::: SOURCE RECORDS :::

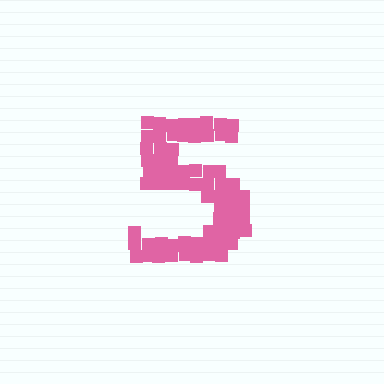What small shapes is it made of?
It is made of small squares.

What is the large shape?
The large shape is the digit 5.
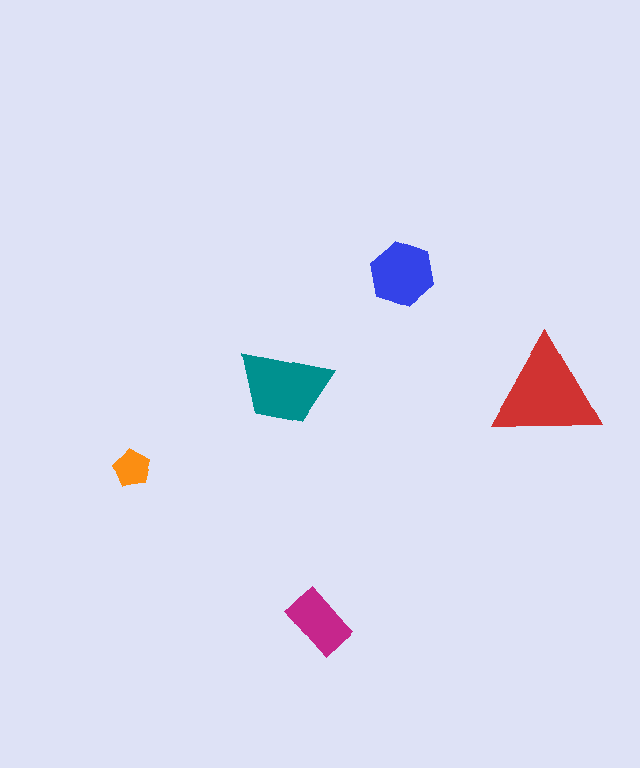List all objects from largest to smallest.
The red triangle, the teal trapezoid, the blue hexagon, the magenta rectangle, the orange pentagon.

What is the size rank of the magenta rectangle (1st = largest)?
4th.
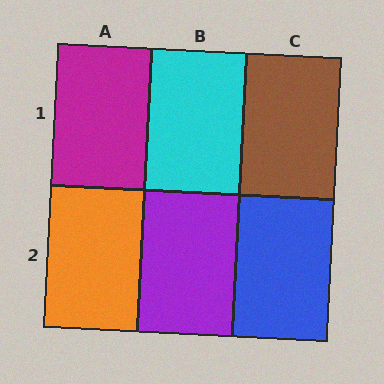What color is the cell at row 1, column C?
Brown.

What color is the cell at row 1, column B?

:::

● PROBLEM TO SOLVE: Transcribe the whole listing, character for character, but not its images.

● TASK RESULT:
What small shapes is it made of?
It is made of small squares.

What is the large shape?
The large shape is the digit 5.
List all objects from largest to smallest.
The red triangle, the teal trapezoid, the blue hexagon, the magenta rectangle, the orange pentagon.

What is the size rank of the magenta rectangle (1st = largest)?
4th.
What color is the cell at row 1, column C?
Brown.

What color is the cell at row 1, column B?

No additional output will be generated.